## Objective
Quote every line as written. Omit pictures.

## Records to process
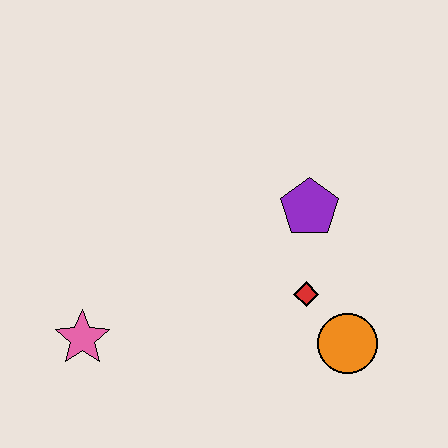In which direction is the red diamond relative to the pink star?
The red diamond is to the right of the pink star.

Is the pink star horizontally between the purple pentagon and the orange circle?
No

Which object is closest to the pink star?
The red diamond is closest to the pink star.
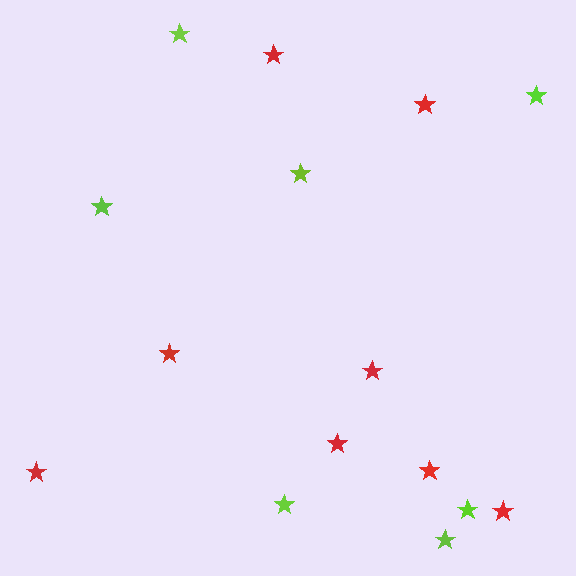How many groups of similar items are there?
There are 2 groups: one group of red stars (8) and one group of lime stars (7).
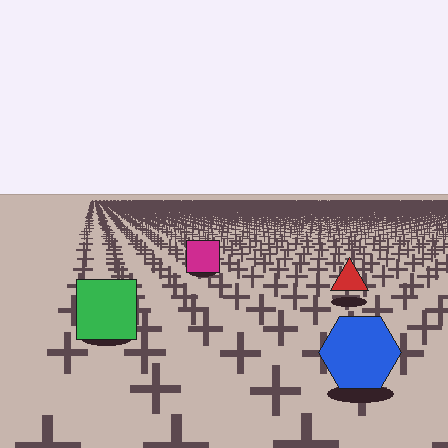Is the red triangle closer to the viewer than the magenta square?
Yes. The red triangle is closer — you can tell from the texture gradient: the ground texture is coarser near it.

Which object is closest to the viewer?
The blue hexagon is closest. The texture marks near it are larger and more spread out.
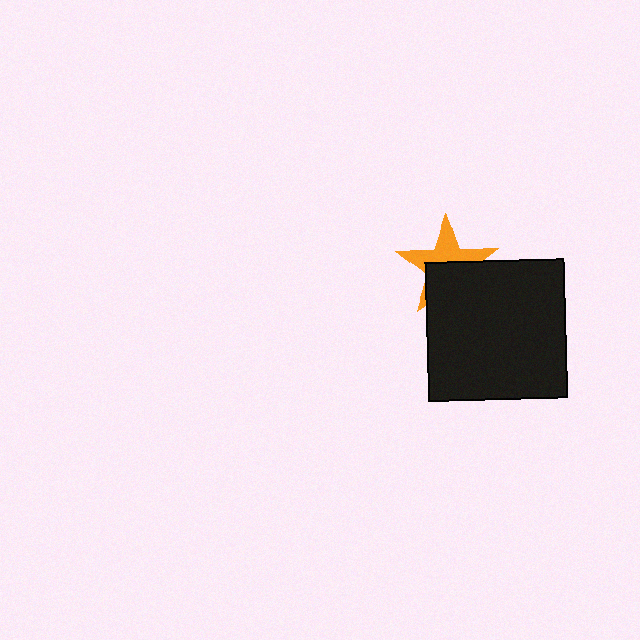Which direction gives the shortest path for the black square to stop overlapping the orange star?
Moving down gives the shortest separation.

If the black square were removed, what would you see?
You would see the complete orange star.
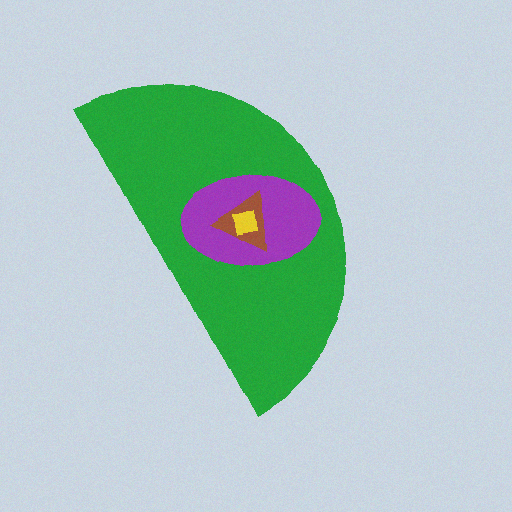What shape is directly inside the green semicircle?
The purple ellipse.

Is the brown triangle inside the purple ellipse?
Yes.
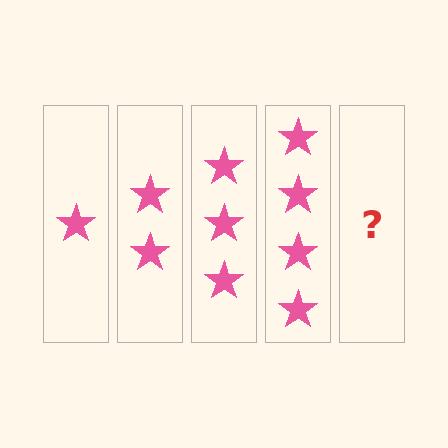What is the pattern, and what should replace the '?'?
The pattern is that each step adds one more star. The '?' should be 5 stars.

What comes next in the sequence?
The next element should be 5 stars.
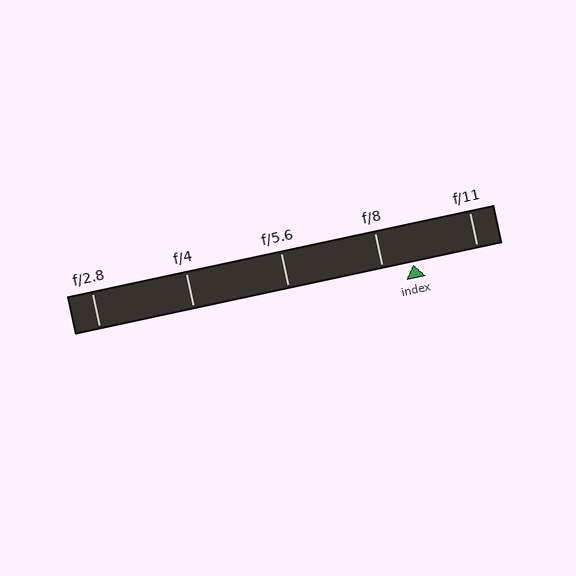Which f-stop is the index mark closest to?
The index mark is closest to f/8.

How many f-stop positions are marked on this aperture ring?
There are 5 f-stop positions marked.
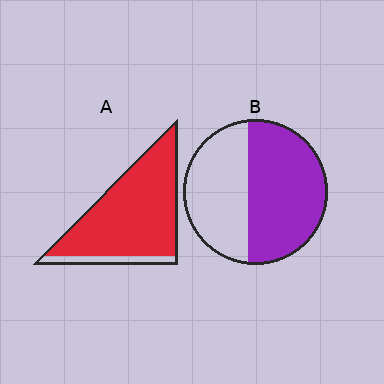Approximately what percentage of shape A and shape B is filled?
A is approximately 90% and B is approximately 55%.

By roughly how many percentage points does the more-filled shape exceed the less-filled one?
By roughly 30 percentage points (A over B).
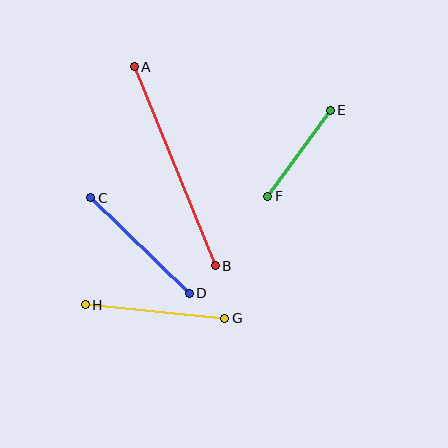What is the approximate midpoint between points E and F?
The midpoint is at approximately (299, 153) pixels.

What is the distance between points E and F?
The distance is approximately 106 pixels.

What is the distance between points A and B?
The distance is approximately 215 pixels.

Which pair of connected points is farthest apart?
Points A and B are farthest apart.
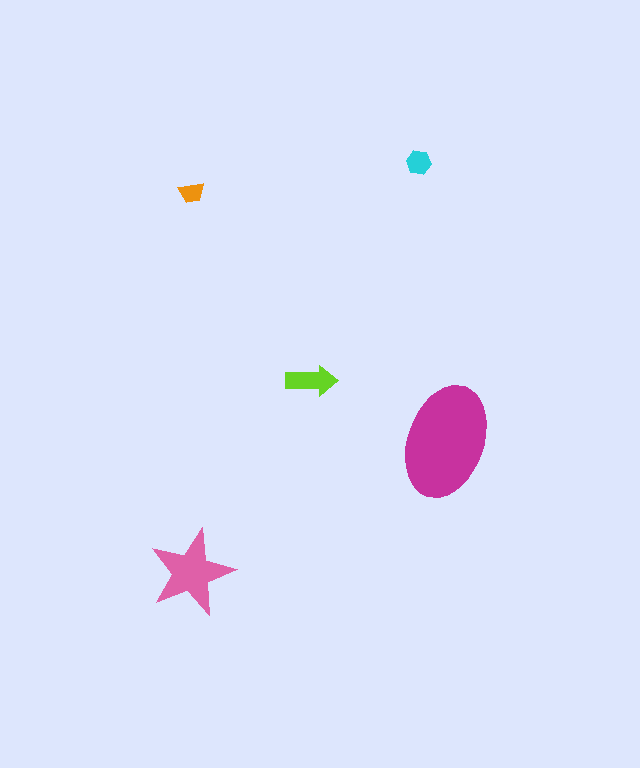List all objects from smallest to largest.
The orange trapezoid, the cyan hexagon, the lime arrow, the pink star, the magenta ellipse.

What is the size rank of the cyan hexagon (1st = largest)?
4th.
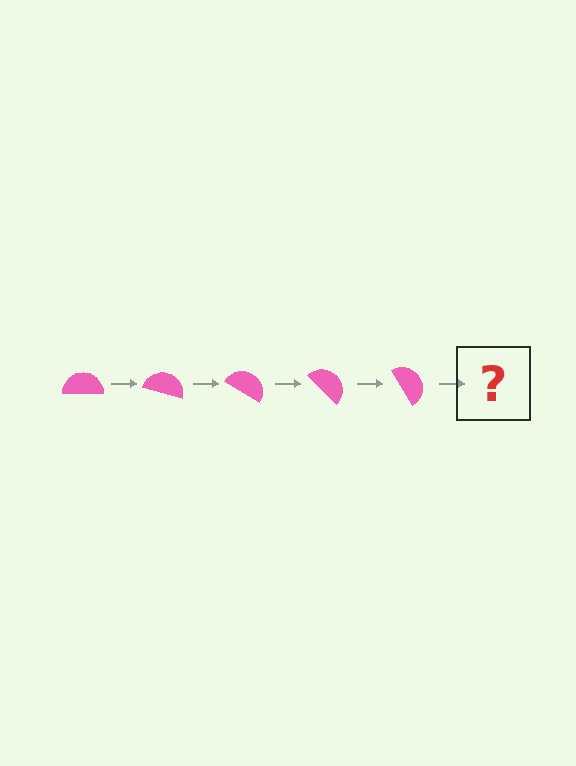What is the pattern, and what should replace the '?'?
The pattern is that the semicircle rotates 15 degrees clockwise each step. The '?' should be a pink semicircle rotated 75 degrees clockwise.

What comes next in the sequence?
The next element should be a pink semicircle rotated 75 degrees clockwise.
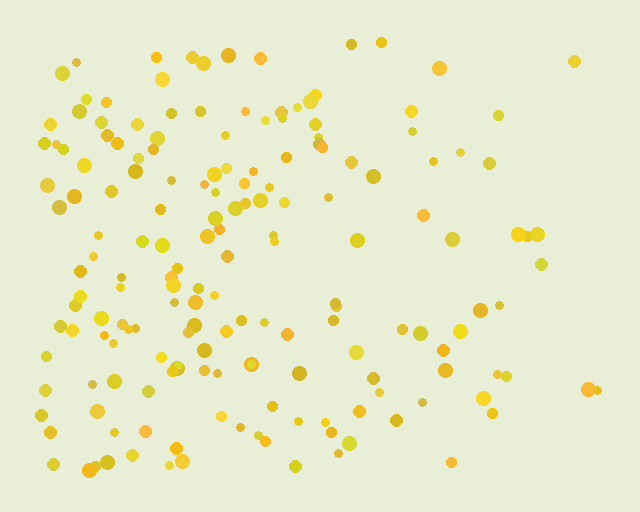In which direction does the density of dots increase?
From right to left, with the left side densest.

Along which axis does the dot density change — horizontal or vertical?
Horizontal.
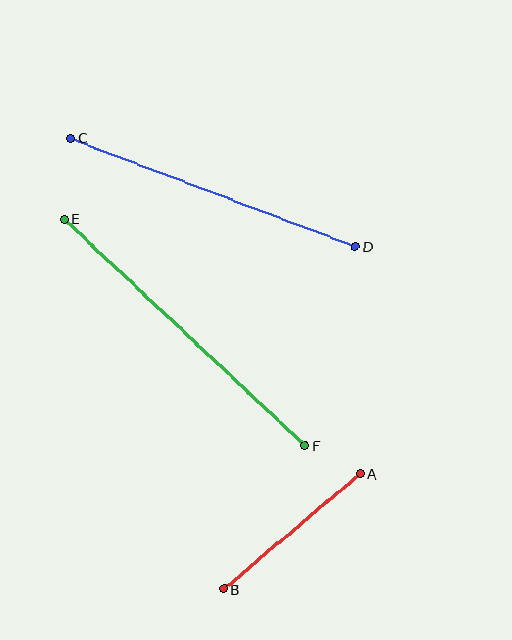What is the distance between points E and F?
The distance is approximately 331 pixels.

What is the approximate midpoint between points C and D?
The midpoint is at approximately (213, 193) pixels.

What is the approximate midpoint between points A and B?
The midpoint is at approximately (292, 531) pixels.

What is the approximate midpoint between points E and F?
The midpoint is at approximately (185, 332) pixels.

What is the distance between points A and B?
The distance is approximately 179 pixels.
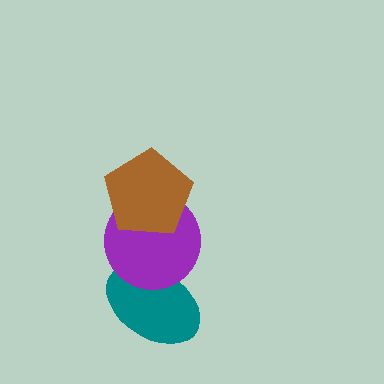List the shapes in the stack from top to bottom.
From top to bottom: the brown pentagon, the purple circle, the teal ellipse.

## Task response
In which direction is the red diamond relative to the pink star?
The red diamond is to the right of the pink star.

Is the pink star horizontally between the purple pentagon and the orange circle?
No

Which object is closest to the pink star?
The red diamond is closest to the pink star.
How many groups of similar items are there?
There are 2 groups: one group of red stars (8) and one group of lime stars (7).
Is the red triangle closer to the viewer than the magenta square?
Yes. The red triangle is closer — you can tell from the texture gradient: the ground texture is coarser near it.

Which object is closest to the viewer?
The blue hexagon is closest. The texture marks near it are larger and more spread out.
Which direction gives the shortest path for the black square to stop overlapping the orange star?
Moving down gives the shortest separation.

If the black square were removed, what would you see?
You would see the complete orange star.
What shape is directly inside the green semicircle?
The purple ellipse.

Is the brown triangle inside the purple ellipse?
Yes.
What is the pattern, and what should replace the '?'?
The pattern is that each step adds one more star. The '?' should be 5 stars.

What comes next in the sequence?
The next element should be 5 stars.
Which f-stop is the index mark closest to?
The index mark is closest to f/8.

How many f-stop positions are marked on this aperture ring?
There are 5 f-stop positions marked.
Approximately what percentage of shape A and shape B is filled?
A is approximately 90% and B is approximately 55%.

By roughly how many percentage points does the more-filled shape exceed the less-filled one?
By roughly 30 percentage points (A over B).
What is the approximate midpoint between points E and F?
The midpoint is at approximately (299, 153) pixels.

What is the distance between points E and F?
The distance is approximately 106 pixels.

What is the distance between points A and B?
The distance is approximately 215 pixels.

Which pair of connected points is farthest apart?
Points A and B are farthest apart.
List all objects from smallest to largest.
The orange trapezoid, the cyan hexagon, the lime arrow, the pink star, the magenta ellipse.

What is the size rank of the cyan hexagon (1st = largest)?
4th.
What is the pattern, and what should replace the '?'?
The pattern is that the semicircle rotates 15 degrees clockwise each step. The '?' should be a pink semicircle rotated 75 degrees clockwise.

What comes next in the sequence?
The next element should be a pink semicircle rotated 75 degrees clockwise.
In which direction does the density of dots increase?
From right to left, with the left side densest.

Along which axis does the dot density change — horizontal or vertical?
Horizontal.
What is the distance between points E and F?
The distance is approximately 331 pixels.

What is the approximate midpoint between points C and D?
The midpoint is at approximately (213, 193) pixels.

What is the approximate midpoint between points A and B?
The midpoint is at approximately (292, 531) pixels.

What is the approximate midpoint between points E and F?
The midpoint is at approximately (185, 332) pixels.

What is the distance between points A and B?
The distance is approximately 179 pixels.
List the shapes in the stack from top to bottom.
From top to bottom: the brown pentagon, the purple circle, the teal ellipse.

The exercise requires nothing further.